▸ Collected data entries

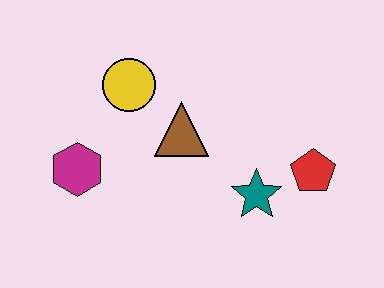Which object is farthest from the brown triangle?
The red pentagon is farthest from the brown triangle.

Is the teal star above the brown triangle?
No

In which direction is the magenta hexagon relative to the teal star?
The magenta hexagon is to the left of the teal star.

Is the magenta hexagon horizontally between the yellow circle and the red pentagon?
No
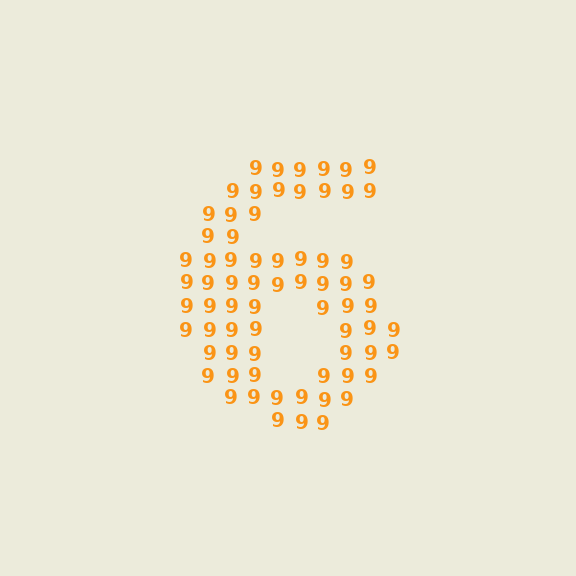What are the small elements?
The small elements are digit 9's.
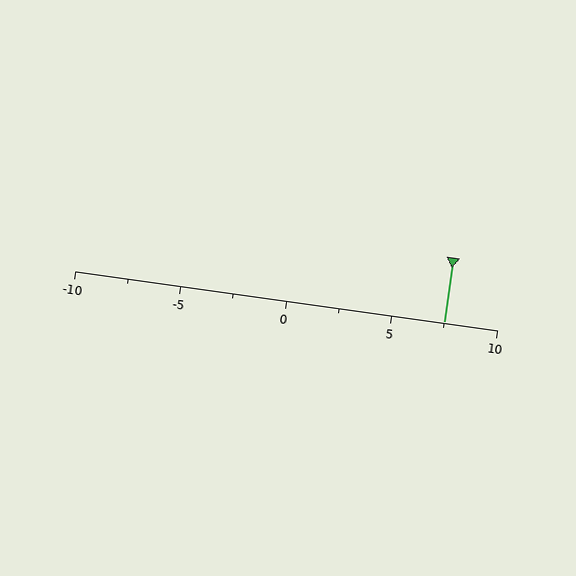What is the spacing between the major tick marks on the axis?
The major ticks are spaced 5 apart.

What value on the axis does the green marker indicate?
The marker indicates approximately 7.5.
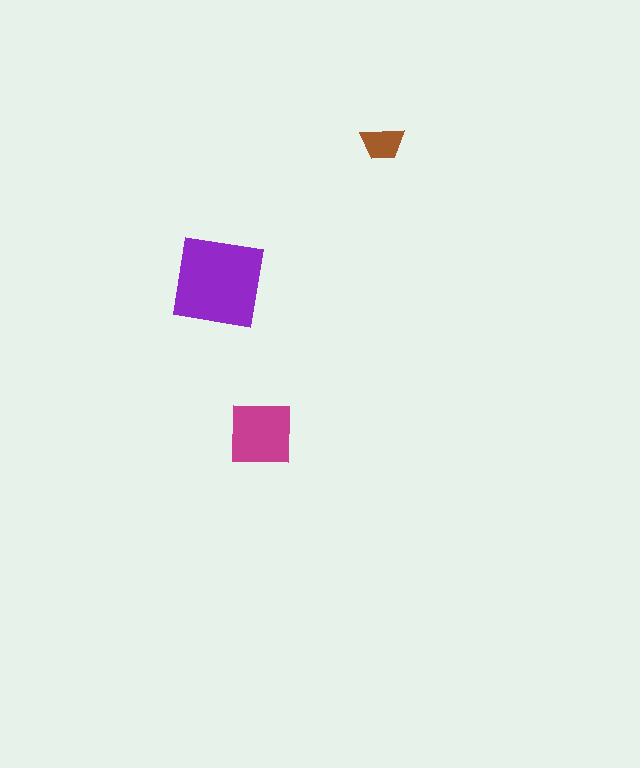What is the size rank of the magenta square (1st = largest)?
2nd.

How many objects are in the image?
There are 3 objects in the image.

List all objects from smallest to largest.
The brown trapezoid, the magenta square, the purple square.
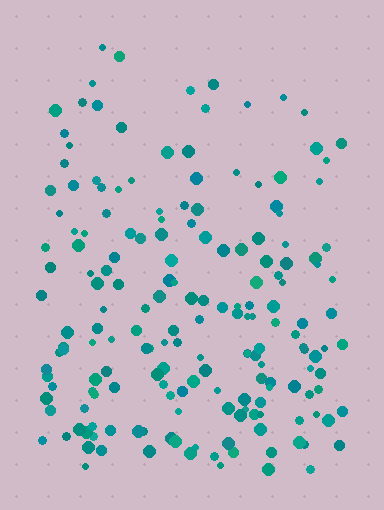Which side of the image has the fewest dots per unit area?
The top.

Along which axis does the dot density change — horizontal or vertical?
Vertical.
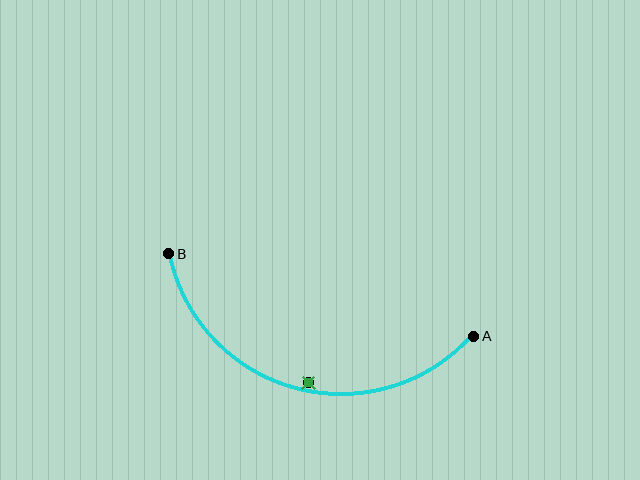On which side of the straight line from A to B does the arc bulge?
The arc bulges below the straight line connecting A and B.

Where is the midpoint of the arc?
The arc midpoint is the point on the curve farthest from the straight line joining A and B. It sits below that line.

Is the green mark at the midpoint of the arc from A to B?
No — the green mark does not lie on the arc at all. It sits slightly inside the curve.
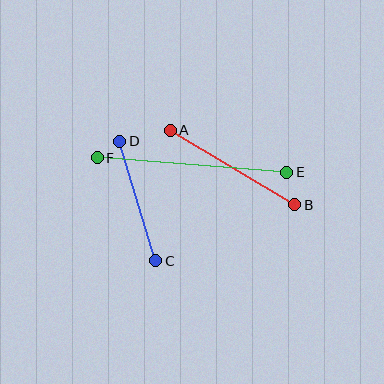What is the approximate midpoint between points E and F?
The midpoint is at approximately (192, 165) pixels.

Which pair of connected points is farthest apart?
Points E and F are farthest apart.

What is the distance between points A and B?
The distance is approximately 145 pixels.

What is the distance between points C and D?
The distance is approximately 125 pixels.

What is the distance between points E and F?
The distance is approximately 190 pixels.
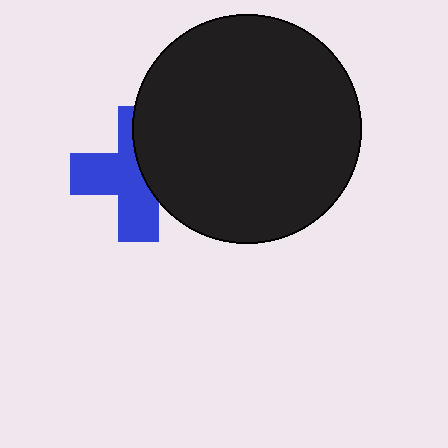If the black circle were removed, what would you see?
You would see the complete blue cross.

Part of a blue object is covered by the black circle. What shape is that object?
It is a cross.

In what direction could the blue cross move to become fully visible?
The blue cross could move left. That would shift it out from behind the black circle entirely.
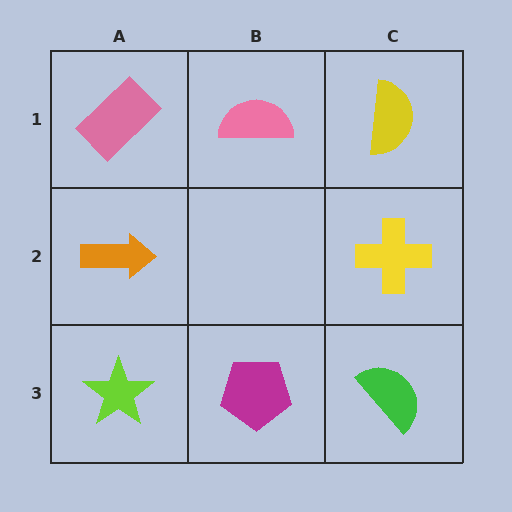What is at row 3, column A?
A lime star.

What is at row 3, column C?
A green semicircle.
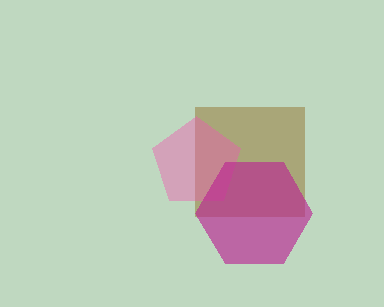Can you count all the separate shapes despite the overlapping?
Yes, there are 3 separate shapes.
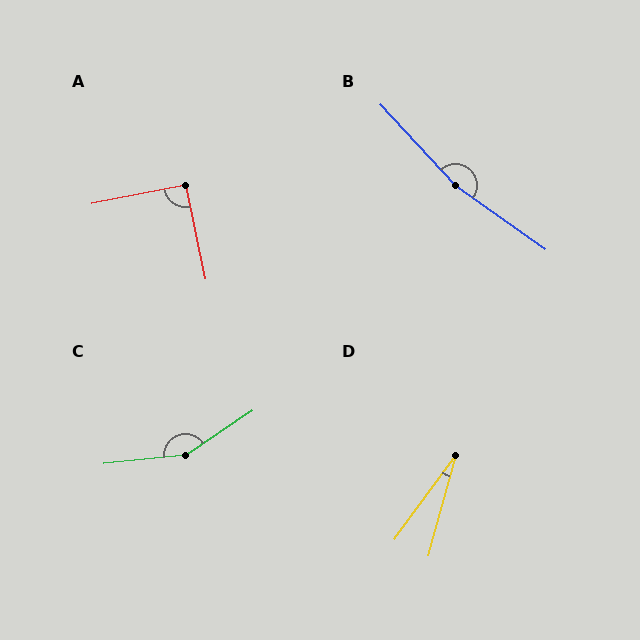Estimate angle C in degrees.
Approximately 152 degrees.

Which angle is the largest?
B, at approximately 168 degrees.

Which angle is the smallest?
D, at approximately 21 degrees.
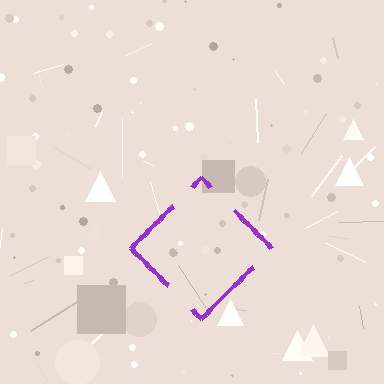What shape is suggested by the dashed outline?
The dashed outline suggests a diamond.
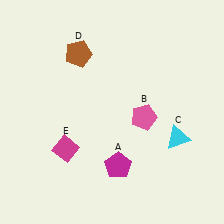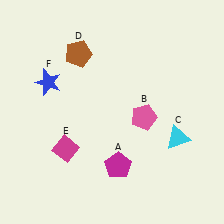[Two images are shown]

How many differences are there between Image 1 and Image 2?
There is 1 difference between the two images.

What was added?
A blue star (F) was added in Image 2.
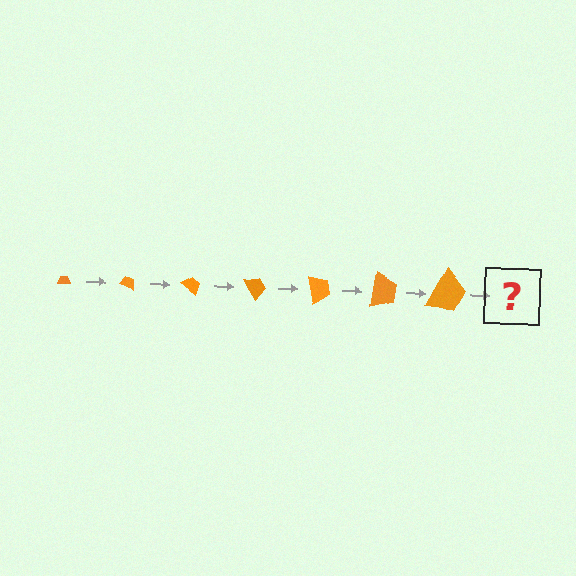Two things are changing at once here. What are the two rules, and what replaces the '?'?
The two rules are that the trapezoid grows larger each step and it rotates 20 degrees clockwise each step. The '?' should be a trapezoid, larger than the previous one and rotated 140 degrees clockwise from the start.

▸ Goal
Nothing but the lines from the one holding "What was added?" to the end of the entries above should be echoed, exactly and with both ends included; omit the pictures.

▸ Output of the exercise
What was added?
A blue star (F) was added in Image 2.
Two things are changing at once here. What are the two rules, and what replaces the '?'?
The two rules are that the trapezoid grows larger each step and it rotates 20 degrees clockwise each step. The '?' should be a trapezoid, larger than the previous one and rotated 140 degrees clockwise from the start.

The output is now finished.